Task description:
Make an exact copy of the entries, and keep any pictures out of it.

Dataset entries:
==================================================

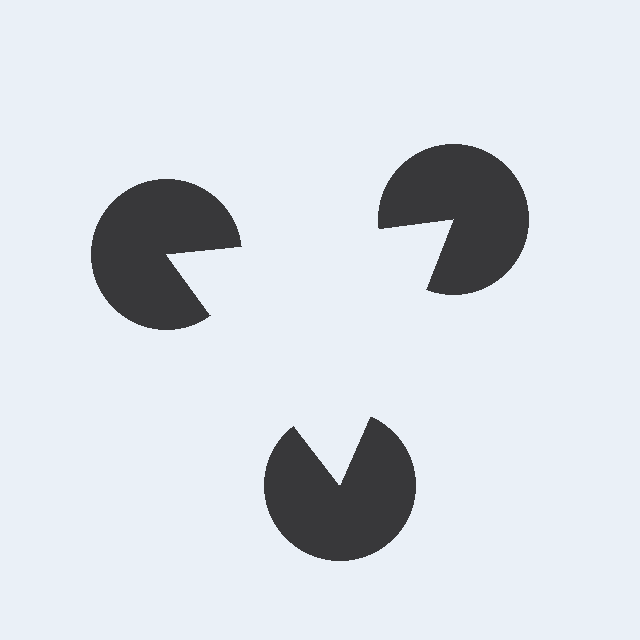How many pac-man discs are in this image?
There are 3 — one at each vertex of the illusory triangle.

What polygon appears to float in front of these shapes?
An illusory triangle — its edges are inferred from the aligned wedge cuts in the pac-man discs, not physically drawn.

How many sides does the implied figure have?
3 sides.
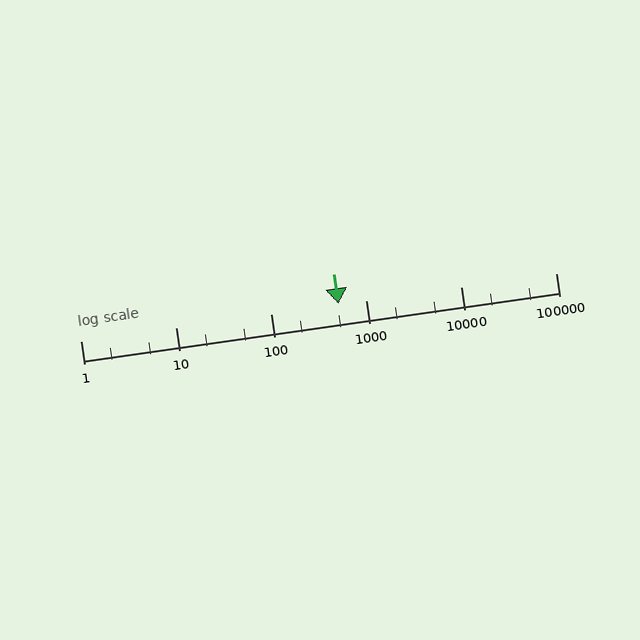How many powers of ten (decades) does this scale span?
The scale spans 5 decades, from 1 to 100000.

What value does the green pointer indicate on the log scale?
The pointer indicates approximately 520.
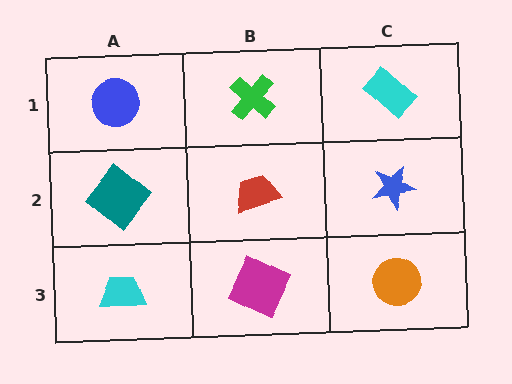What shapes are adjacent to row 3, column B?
A red trapezoid (row 2, column B), a cyan trapezoid (row 3, column A), an orange circle (row 3, column C).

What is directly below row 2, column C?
An orange circle.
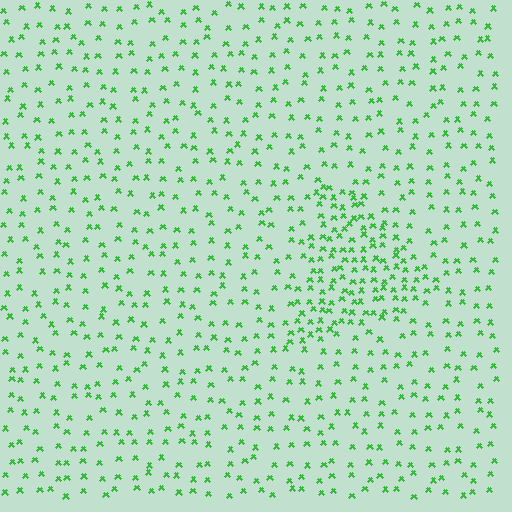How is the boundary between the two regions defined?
The boundary is defined by a change in element density (approximately 2.2x ratio). All elements are the same color, size, and shape.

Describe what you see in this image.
The image contains small green elements arranged at two different densities. A triangle-shaped region is visible where the elements are more densely packed than the surrounding area.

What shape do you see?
I see a triangle.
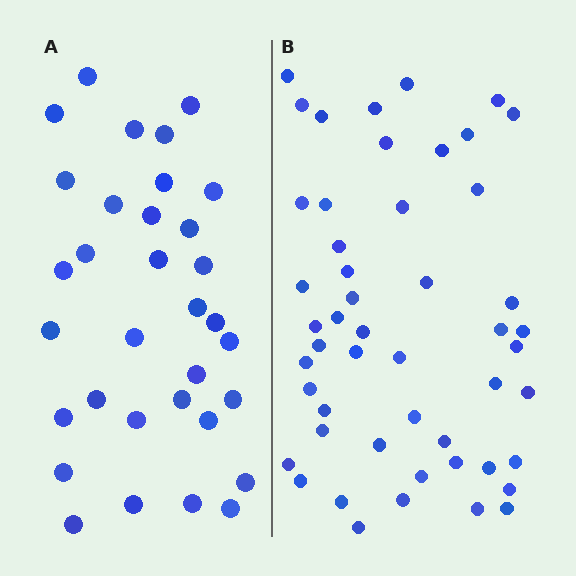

==================================================

Written solution:
How many pac-man discs are in this image?
There are 3 — one at each vertex of the illusory triangle.

What polygon appears to float in front of these shapes?
An illusory triangle — its edges are inferred from the aligned wedge cuts in the pac-man discs, not physically drawn.

How many sides does the implied figure have?
3 sides.
How many powers of ten (decades) does this scale span?
The scale spans 5 decades, from 1 to 100000.

What value does the green pointer indicate on the log scale?
The pointer indicates approximately 520.
What shapes are adjacent to row 3, column B?
A red trapezoid (row 2, column B), a cyan trapezoid (row 3, column A), an orange circle (row 3, column C).

What is directly below row 2, column C?
An orange circle.
How is the boundary between the two regions defined?
The boundary is defined by a change in element density (approximately 2.2x ratio). All elements are the same color, size, and shape.

Describe what you see in this image.
The image contains small green elements arranged at two different densities. A triangle-shaped region is visible where the elements are more densely packed than the surrounding area.

What shape do you see?
I see a triangle.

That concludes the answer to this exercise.